TASK PROMPT: In the copy, include every entry exactly but none of the pictures.
--- START RECORDS FOR PROCESSING ---
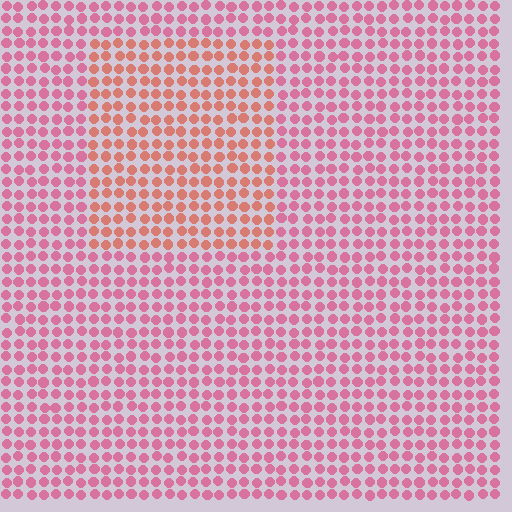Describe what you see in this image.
The image is filled with small pink elements in a uniform arrangement. A rectangle-shaped region is visible where the elements are tinted to a slightly different hue, forming a subtle color boundary.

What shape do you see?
I see a rectangle.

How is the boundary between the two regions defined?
The boundary is defined purely by a slight shift in hue (about 31 degrees). Spacing, size, and orientation are identical on both sides.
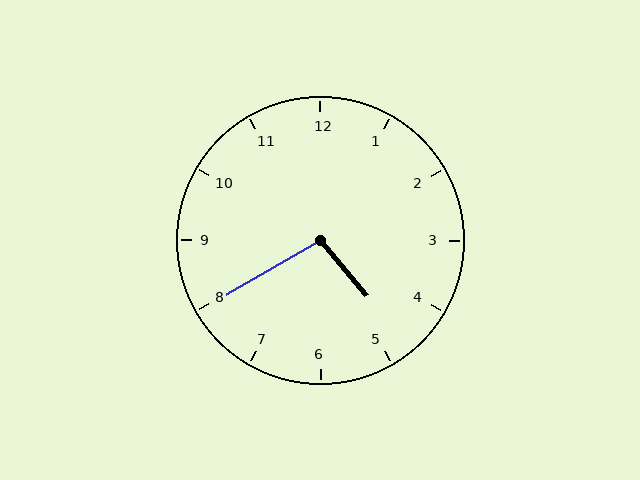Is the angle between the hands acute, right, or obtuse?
It is obtuse.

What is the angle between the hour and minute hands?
Approximately 100 degrees.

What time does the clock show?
4:40.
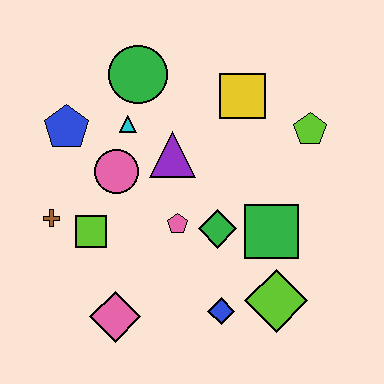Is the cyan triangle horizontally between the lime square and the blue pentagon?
No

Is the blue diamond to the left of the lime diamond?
Yes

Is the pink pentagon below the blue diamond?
No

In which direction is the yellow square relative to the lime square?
The yellow square is to the right of the lime square.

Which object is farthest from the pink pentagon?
The lime pentagon is farthest from the pink pentagon.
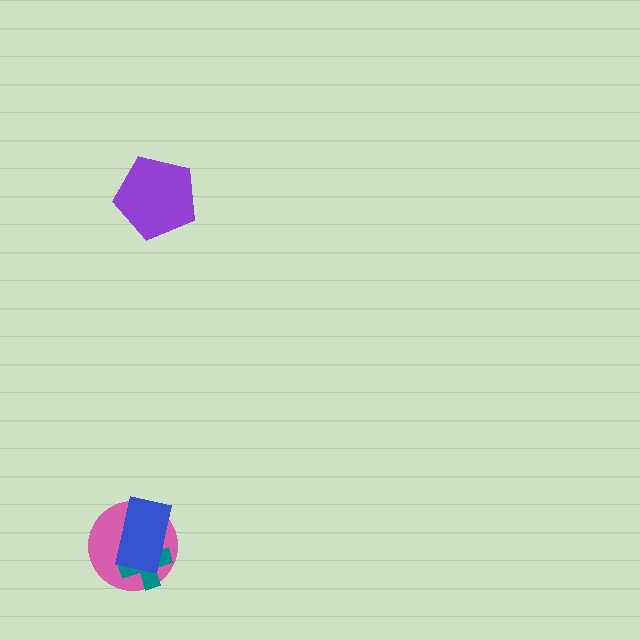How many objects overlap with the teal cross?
2 objects overlap with the teal cross.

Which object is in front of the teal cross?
The blue rectangle is in front of the teal cross.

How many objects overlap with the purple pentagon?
0 objects overlap with the purple pentagon.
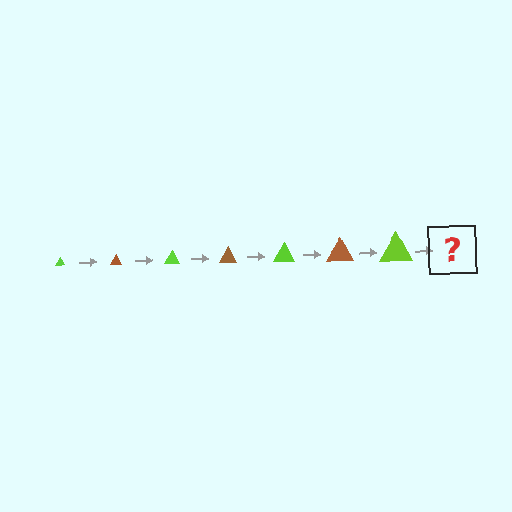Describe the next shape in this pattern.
It should be a brown triangle, larger than the previous one.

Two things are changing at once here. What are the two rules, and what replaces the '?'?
The two rules are that the triangle grows larger each step and the color cycles through lime and brown. The '?' should be a brown triangle, larger than the previous one.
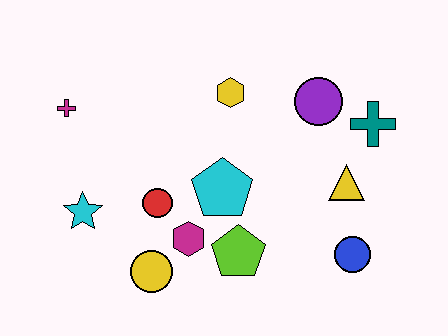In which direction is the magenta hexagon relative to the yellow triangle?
The magenta hexagon is to the left of the yellow triangle.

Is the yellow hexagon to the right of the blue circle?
No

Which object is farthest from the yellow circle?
The teal cross is farthest from the yellow circle.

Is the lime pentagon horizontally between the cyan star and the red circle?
No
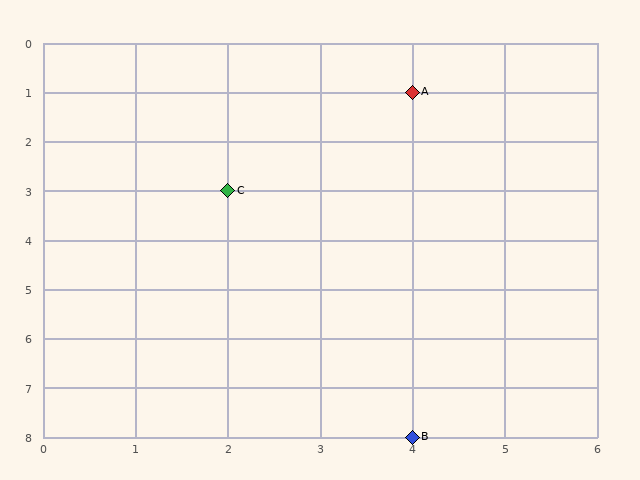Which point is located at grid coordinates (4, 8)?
Point B is at (4, 8).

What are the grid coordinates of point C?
Point C is at grid coordinates (2, 3).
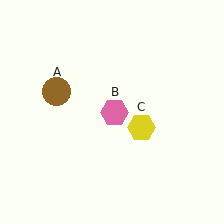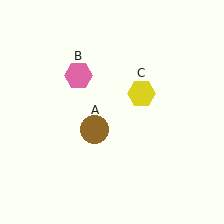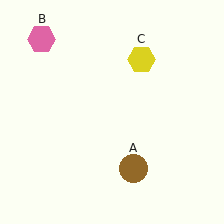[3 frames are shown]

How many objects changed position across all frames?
3 objects changed position: brown circle (object A), pink hexagon (object B), yellow hexagon (object C).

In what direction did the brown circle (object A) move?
The brown circle (object A) moved down and to the right.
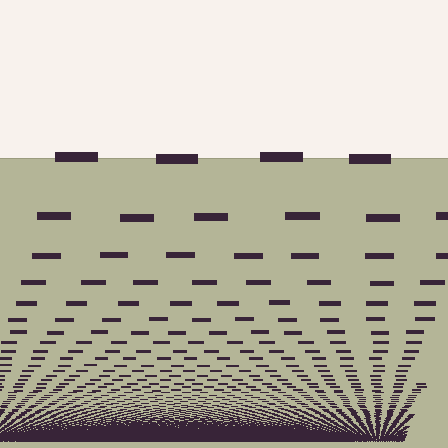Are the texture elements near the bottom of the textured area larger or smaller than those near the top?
Smaller. The gradient is inverted — elements near the bottom are smaller and denser.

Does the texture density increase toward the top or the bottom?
Density increases toward the bottom.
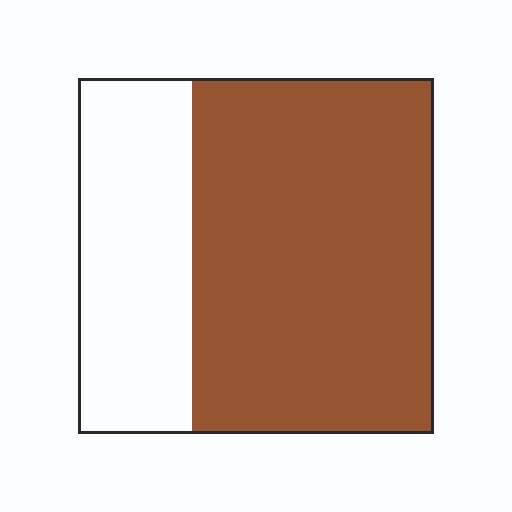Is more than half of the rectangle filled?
Yes.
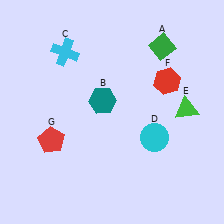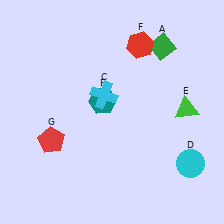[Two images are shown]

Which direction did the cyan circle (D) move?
The cyan circle (D) moved down and to the right.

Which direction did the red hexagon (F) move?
The red hexagon (F) moved up and to the left.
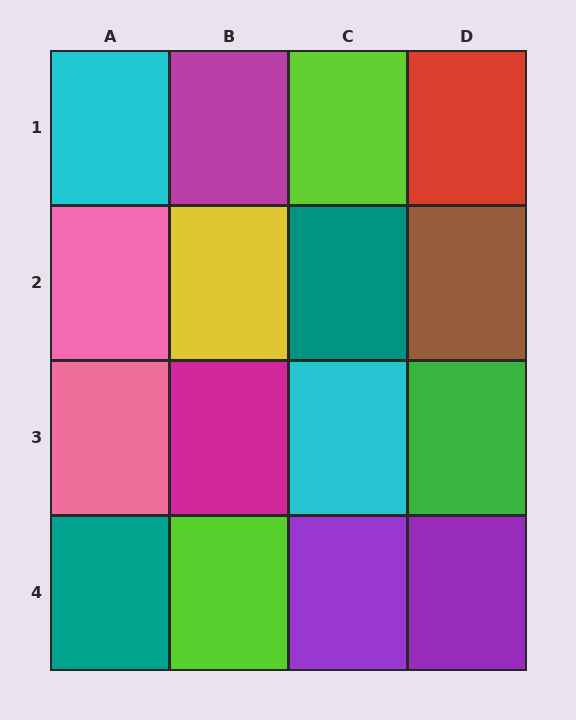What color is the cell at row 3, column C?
Cyan.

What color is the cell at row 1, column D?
Red.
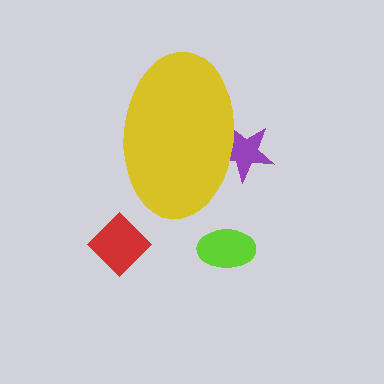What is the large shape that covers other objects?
A yellow ellipse.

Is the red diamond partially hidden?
No, the red diamond is fully visible.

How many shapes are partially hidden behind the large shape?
1 shape is partially hidden.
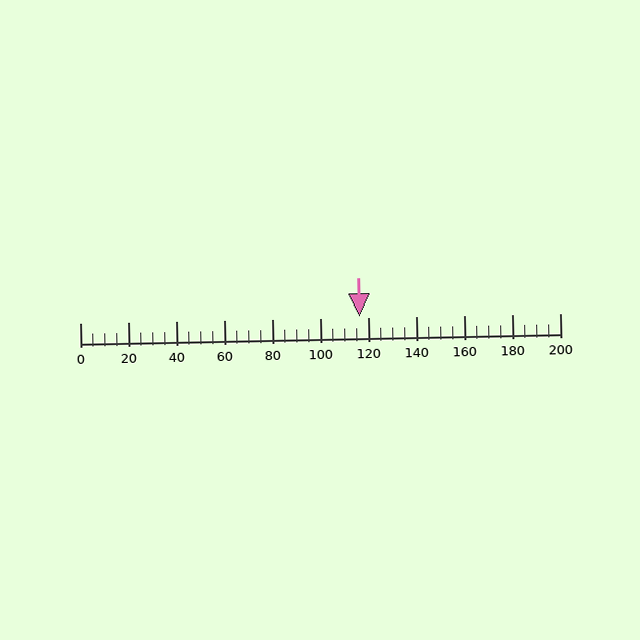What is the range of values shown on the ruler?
The ruler shows values from 0 to 200.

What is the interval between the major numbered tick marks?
The major tick marks are spaced 20 units apart.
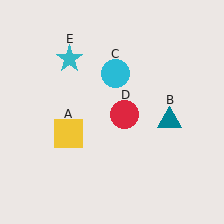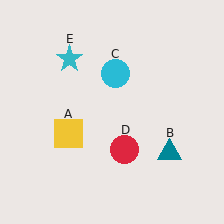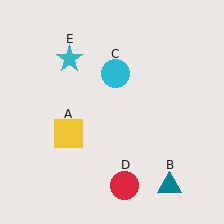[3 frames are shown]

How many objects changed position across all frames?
2 objects changed position: teal triangle (object B), red circle (object D).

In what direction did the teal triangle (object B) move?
The teal triangle (object B) moved down.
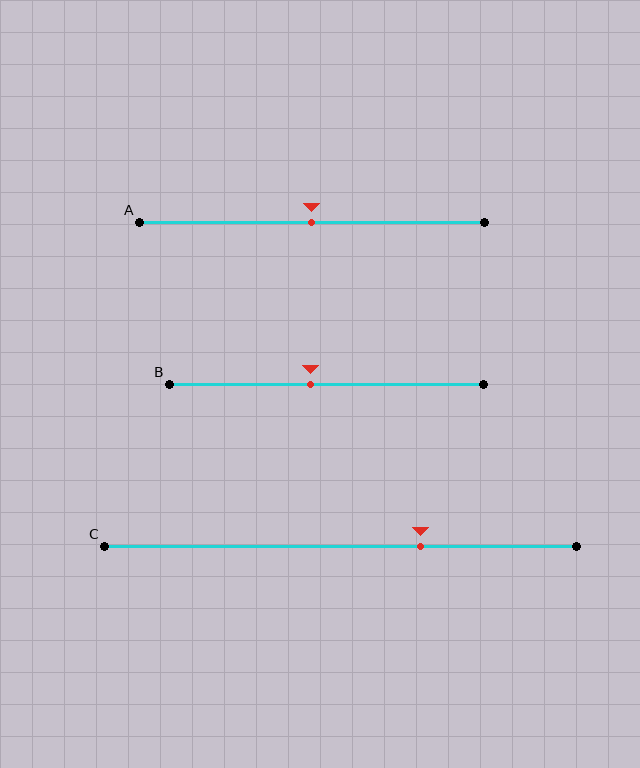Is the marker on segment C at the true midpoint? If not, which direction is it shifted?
No, the marker on segment C is shifted to the right by about 17% of the segment length.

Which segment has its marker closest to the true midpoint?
Segment A has its marker closest to the true midpoint.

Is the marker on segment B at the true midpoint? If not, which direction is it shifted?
No, the marker on segment B is shifted to the left by about 5% of the segment length.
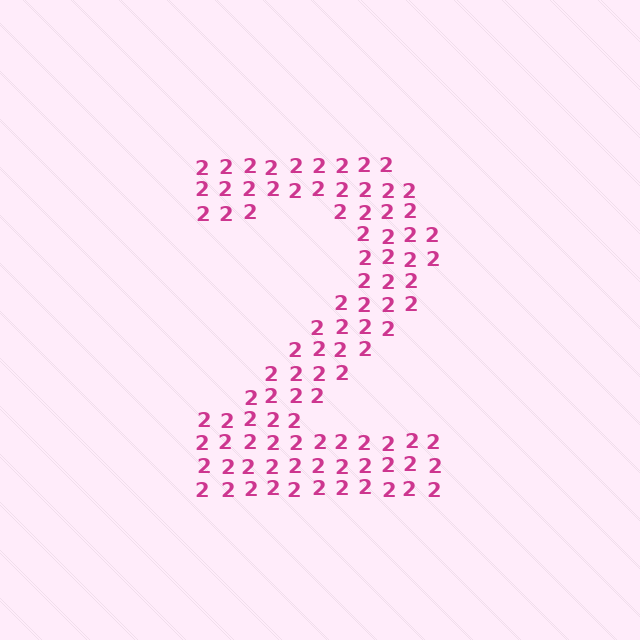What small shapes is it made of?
It is made of small digit 2's.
--- END RECORDS FOR PROCESSING ---
WORKED ANSWER:
Describe what you see in this image.
The image is filled with small pink elements in a uniform arrangement. A rectangle-shaped region is visible where the elements are tinted to a slightly different hue, forming a subtle color boundary.

What shape do you see?
I see a rectangle.

How is the boundary between the two regions defined?
The boundary is defined purely by a slight shift in hue (about 31 degrees). Spacing, size, and orientation are identical on both sides.
Is the angle between the hands acute, right, or obtuse?
It is obtuse.

What is the angle between the hour and minute hands?
Approximately 100 degrees.

What time does the clock show?
4:40.
Is the cyan triangle horizontally between the lime square and the blue pentagon?
No

Is the blue diamond to the left of the lime diamond?
Yes

Is the pink pentagon below the blue diamond?
No

In which direction is the yellow square relative to the lime square?
The yellow square is to the right of the lime square.

Which object is farthest from the pink pentagon?
The lime pentagon is farthest from the pink pentagon.
How many objects overlap with the teal cross?
2 objects overlap with the teal cross.

Which object is in front of the teal cross?
The blue rectangle is in front of the teal cross.

How many objects overlap with the purple pentagon?
0 objects overlap with the purple pentagon.
Describe the next shape in this pattern.
It should be a brown triangle, larger than the previous one.

Two things are changing at once here. What are the two rules, and what replaces the '?'?
The two rules are that the triangle grows larger each step and the color cycles through lime and brown. The '?' should be a brown triangle, larger than the previous one.
In which direction is the magenta hexagon relative to the yellow triangle?
The magenta hexagon is to the left of the yellow triangle.

Is the yellow hexagon to the right of the blue circle?
No

Which object is farthest from the yellow circle?
The teal cross is farthest from the yellow circle.

Is the lime pentagon horizontally between the cyan star and the red circle?
No
Which point is located at grid coordinates (4, 8)?
Point B is at (4, 8).

What are the grid coordinates of point C?
Point C is at grid coordinates (2, 3).
[3 frames are shown]

How many objects changed position across all frames?
3 objects changed position: brown circle (object A), pink hexagon (object B), yellow hexagon (object C).

In what direction did the brown circle (object A) move?
The brown circle (object A) moved down and to the right.
Are the texture elements near the bottom of the textured area larger or smaller than those near the top?
Smaller. The gradient is inverted — elements near the bottom are smaller and denser.

Does the texture density increase toward the top or the bottom?
Density increases toward the bottom.
Is more than half of the rectangle filled?
Yes.
[Two images are shown]

Which direction did the cyan circle (D) move?
The cyan circle (D) moved down and to the right.

Which direction did the red hexagon (F) move?
The red hexagon (F) moved up and to the left.
What color is the cell at row 3, column C?
Cyan.

What color is the cell at row 1, column D?
Red.
What is the large shape that covers other objects?
A yellow ellipse.

Is the red diamond partially hidden?
No, the red diamond is fully visible.

How many shapes are partially hidden behind the large shape?
1 shape is partially hidden.
What is the range of values shown on the ruler?
The ruler shows values from 0 to 200.

What is the interval between the major numbered tick marks?
The major tick marks are spaced 20 units apart.
[3 frames are shown]

How many objects changed position across all frames?
2 objects changed position: teal triangle (object B), red circle (object D).

In what direction did the teal triangle (object B) move?
The teal triangle (object B) moved down.
Is the marker on segment C at the true midpoint? If not, which direction is it shifted?
No, the marker on segment C is shifted to the right by about 17% of the segment length.

Which segment has its marker closest to the true midpoint?
Segment A has its marker closest to the true midpoint.

Is the marker on segment B at the true midpoint? If not, which direction is it shifted?
No, the marker on segment B is shifted to the left by about 5% of the segment length.
What small shapes is it made of?
It is made of small digit 2's.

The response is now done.